MATERIAL PROVIDED »
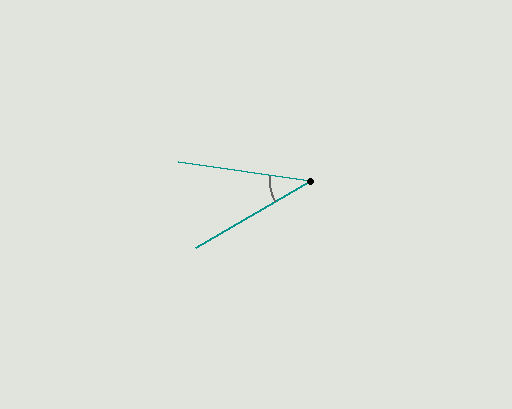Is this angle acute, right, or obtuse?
It is acute.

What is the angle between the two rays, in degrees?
Approximately 38 degrees.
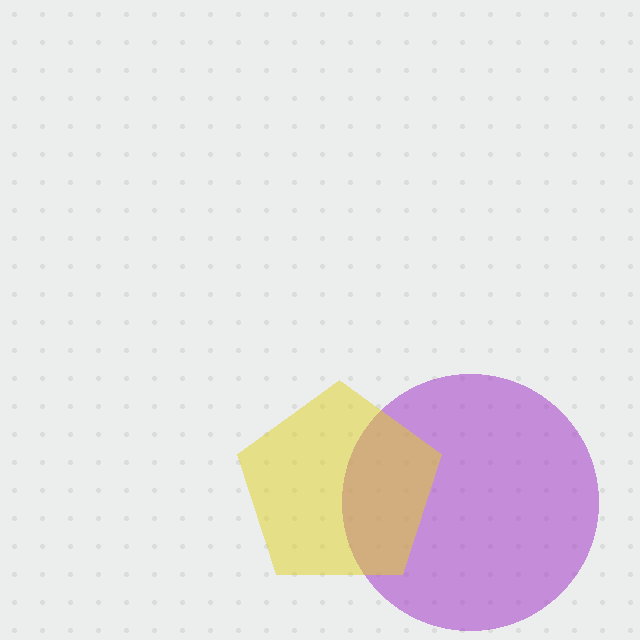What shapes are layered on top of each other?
The layered shapes are: a purple circle, a yellow pentagon.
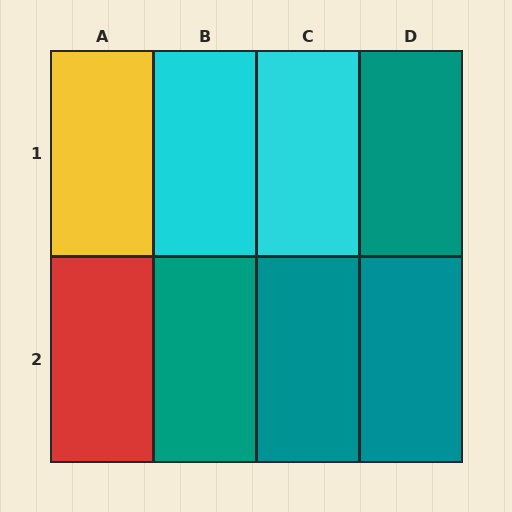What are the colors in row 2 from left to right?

ACTIVITY »
Each line above must be set down exactly, though no picture should be carried over.

ANSWER SPACE »
Is this angle acute, right, or obtuse?
It is acute.

What is the angle between the two rays, in degrees?
Approximately 38 degrees.
What shapes are layered on top of each other?
The layered shapes are: a purple circle, a yellow pentagon.
What are the colors in row 2 from left to right?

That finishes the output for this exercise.